**Input data**:
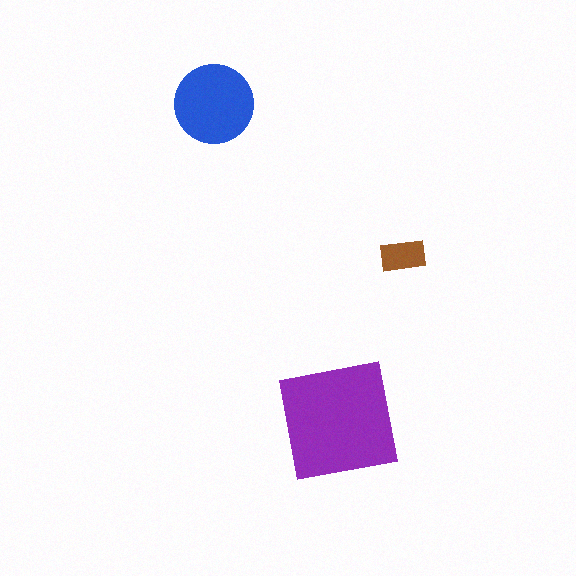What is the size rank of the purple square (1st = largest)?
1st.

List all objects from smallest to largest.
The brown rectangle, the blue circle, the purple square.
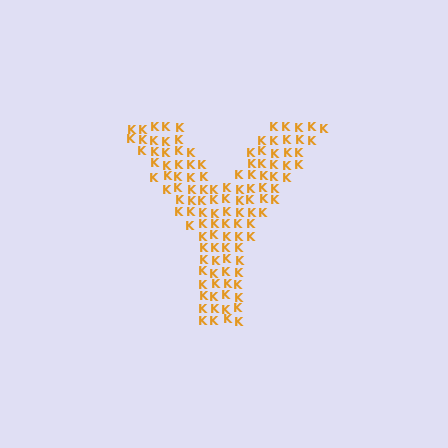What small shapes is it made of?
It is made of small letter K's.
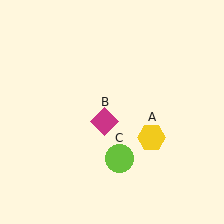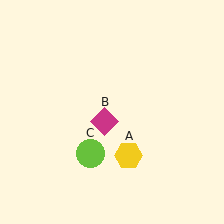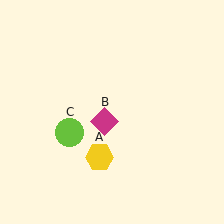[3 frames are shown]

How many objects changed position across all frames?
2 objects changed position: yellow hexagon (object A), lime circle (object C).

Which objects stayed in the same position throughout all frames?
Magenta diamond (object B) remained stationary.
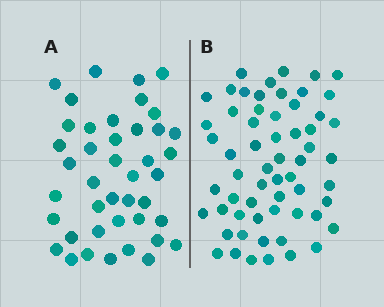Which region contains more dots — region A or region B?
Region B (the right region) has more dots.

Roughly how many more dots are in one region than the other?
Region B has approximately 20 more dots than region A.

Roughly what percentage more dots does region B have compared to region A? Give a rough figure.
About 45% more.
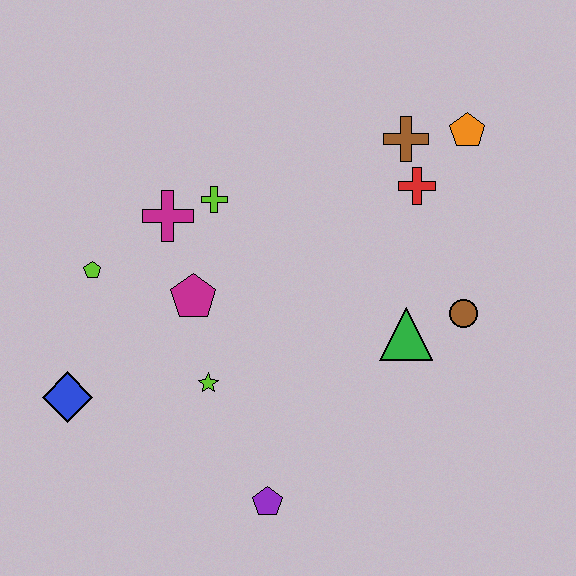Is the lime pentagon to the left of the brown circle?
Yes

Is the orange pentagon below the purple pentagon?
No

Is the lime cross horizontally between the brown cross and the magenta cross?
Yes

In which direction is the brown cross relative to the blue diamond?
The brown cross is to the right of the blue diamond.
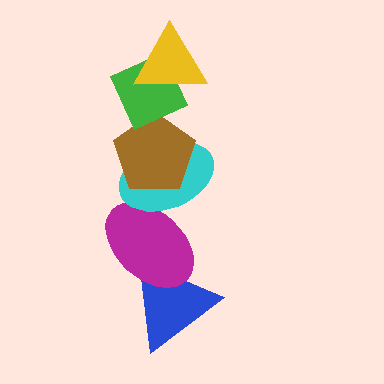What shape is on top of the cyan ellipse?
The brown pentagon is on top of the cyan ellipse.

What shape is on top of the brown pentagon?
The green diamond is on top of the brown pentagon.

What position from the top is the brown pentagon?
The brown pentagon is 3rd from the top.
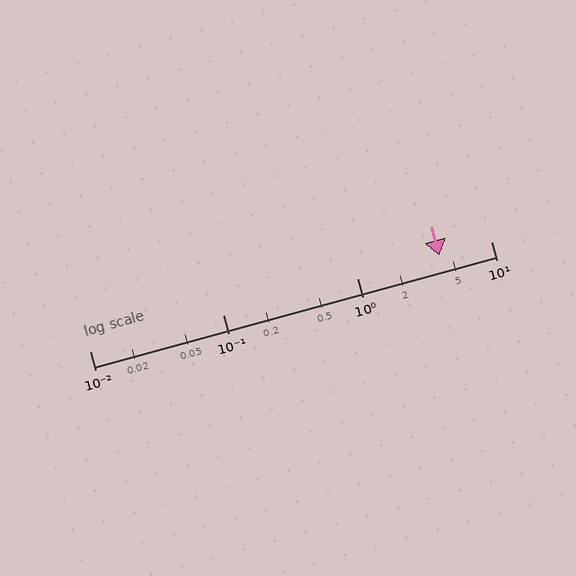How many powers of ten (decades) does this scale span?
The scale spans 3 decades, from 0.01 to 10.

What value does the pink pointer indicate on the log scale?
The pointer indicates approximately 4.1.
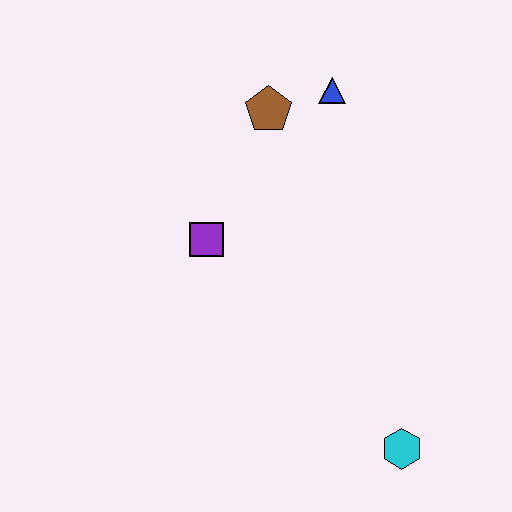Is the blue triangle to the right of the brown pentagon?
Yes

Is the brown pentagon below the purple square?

**Aim of the exercise**:
The lines from the one holding "What shape is on top of the cyan ellipse?" through the end of the material above are to be echoed exactly, both ends included. Do not include pictures.

**Written response**:
What shape is on top of the cyan ellipse?
The brown pentagon is on top of the cyan ellipse.

What shape is on top of the brown pentagon?
The green diamond is on top of the brown pentagon.

What position from the top is the brown pentagon?
The brown pentagon is 3rd from the top.
How many powers of ten (decades) does this scale span?
The scale spans 3 decades, from 0.01 to 10.

What value does the pink pointer indicate on the log scale?
The pointer indicates approximately 4.1.
Is the blue triangle to the right of the brown pentagon?
Yes

Is the brown pentagon below the purple square?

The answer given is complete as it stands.